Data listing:

## Start

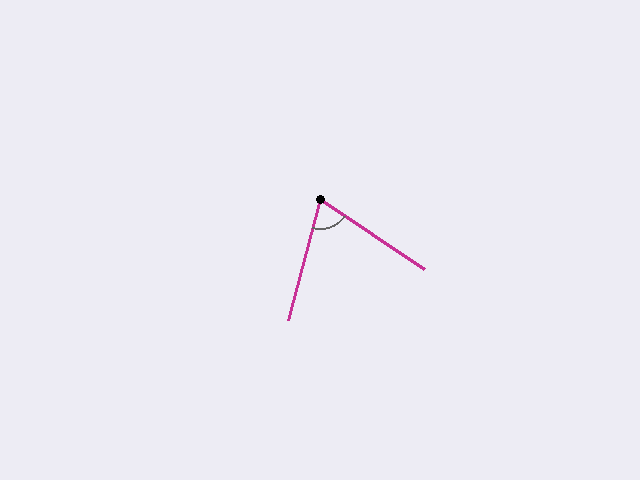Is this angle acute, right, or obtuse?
It is acute.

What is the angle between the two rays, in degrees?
Approximately 71 degrees.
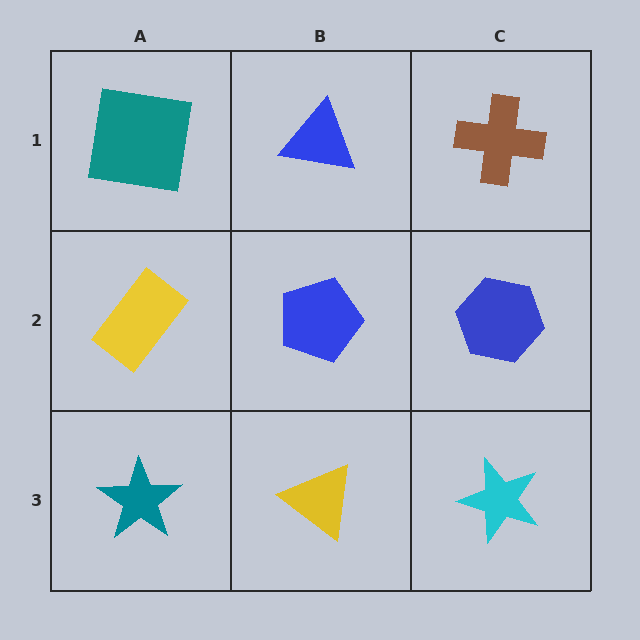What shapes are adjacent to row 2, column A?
A teal square (row 1, column A), a teal star (row 3, column A), a blue pentagon (row 2, column B).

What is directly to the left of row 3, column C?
A yellow triangle.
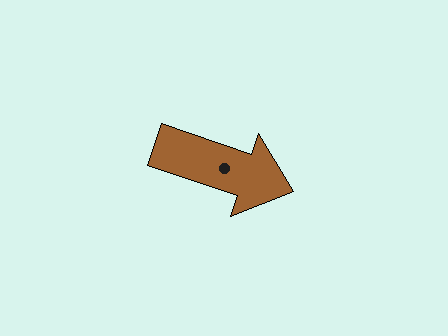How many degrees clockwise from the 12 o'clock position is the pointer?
Approximately 109 degrees.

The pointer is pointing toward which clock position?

## End

THE EXERCISE
Extract only the lines from the one that contains "What is the" through the end of the records, inclusive, and omit every picture.

SOLUTION
What is the angle between the two rays, in degrees?
Approximately 71 degrees.
What shapes are adjacent to row 2, column A?
A teal square (row 1, column A), a teal star (row 3, column A), a blue pentagon (row 2, column B).

What is directly to the left of row 3, column C?
A yellow triangle.
How many degrees clockwise from the 12 o'clock position is the pointer?
Approximately 109 degrees.

The pointer is pointing toward which clock position?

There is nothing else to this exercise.